======== EXTRACTED MATERIAL ========

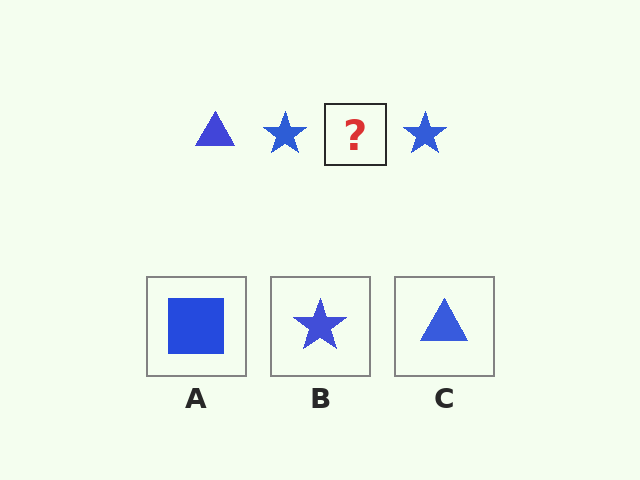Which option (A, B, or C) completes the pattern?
C.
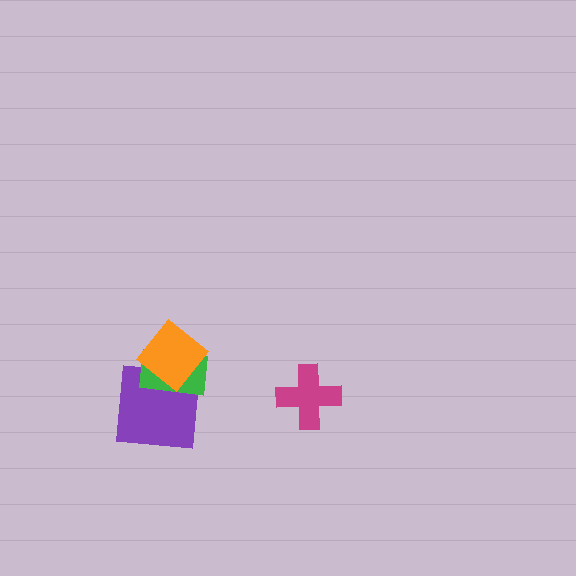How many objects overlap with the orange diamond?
2 objects overlap with the orange diamond.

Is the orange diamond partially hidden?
No, no other shape covers it.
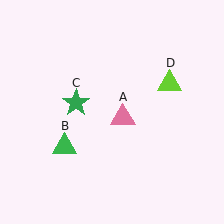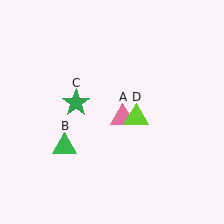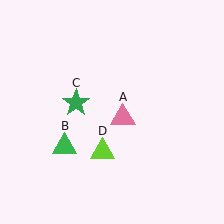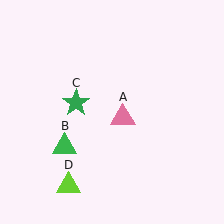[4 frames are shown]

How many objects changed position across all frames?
1 object changed position: lime triangle (object D).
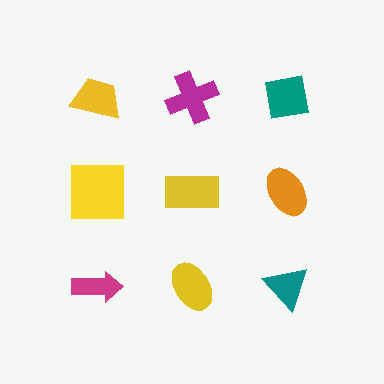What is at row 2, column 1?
A yellow square.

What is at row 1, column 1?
A yellow trapezoid.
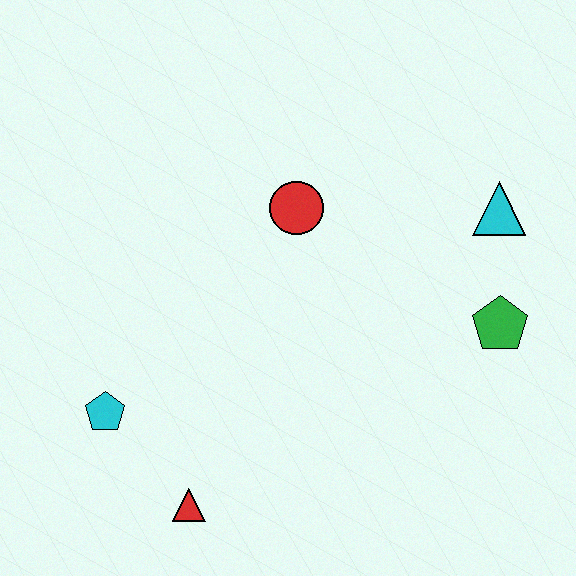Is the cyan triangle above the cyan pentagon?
Yes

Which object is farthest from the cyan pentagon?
The cyan triangle is farthest from the cyan pentagon.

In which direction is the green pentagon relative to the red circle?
The green pentagon is to the right of the red circle.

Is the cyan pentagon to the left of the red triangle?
Yes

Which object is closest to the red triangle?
The cyan pentagon is closest to the red triangle.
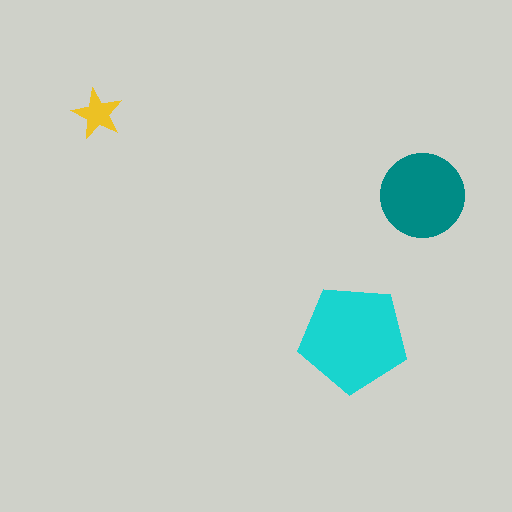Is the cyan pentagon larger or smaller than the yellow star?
Larger.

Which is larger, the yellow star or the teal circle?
The teal circle.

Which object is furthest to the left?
The yellow star is leftmost.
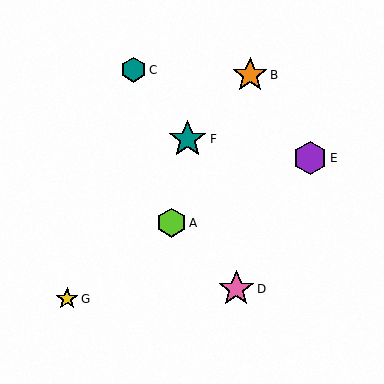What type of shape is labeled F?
Shape F is a teal star.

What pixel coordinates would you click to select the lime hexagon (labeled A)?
Click at (172, 223) to select the lime hexagon A.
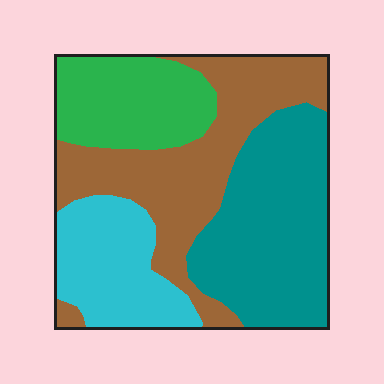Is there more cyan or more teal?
Teal.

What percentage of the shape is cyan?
Cyan covers roughly 20% of the shape.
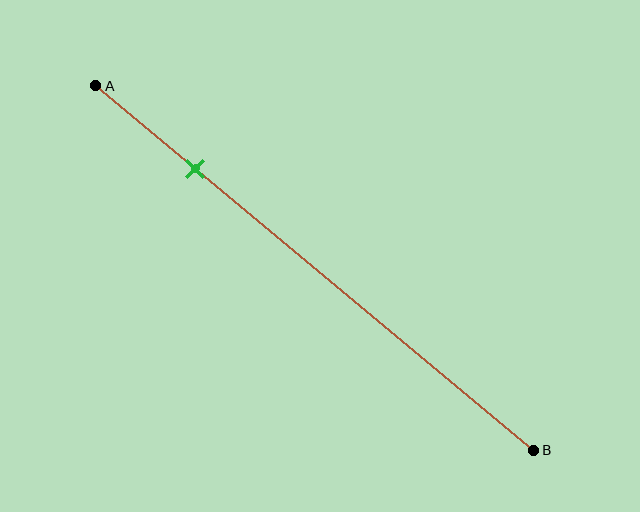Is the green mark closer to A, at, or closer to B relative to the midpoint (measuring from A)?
The green mark is closer to point A than the midpoint of segment AB.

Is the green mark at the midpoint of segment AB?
No, the mark is at about 25% from A, not at the 50% midpoint.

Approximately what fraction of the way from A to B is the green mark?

========

EXERCISE →
Without the pictures, copy the entries from their first line through the line containing "[4 frames are shown]", and only those lines.

TASK ANSWER →
Which option (A, B, or C) completes the pattern?
C.
How many objects overlap with the orange diamond?
2 objects overlap with the orange diamond.

Is the orange diamond partially hidden?
No, no other shape covers it.
[4 frames are shown]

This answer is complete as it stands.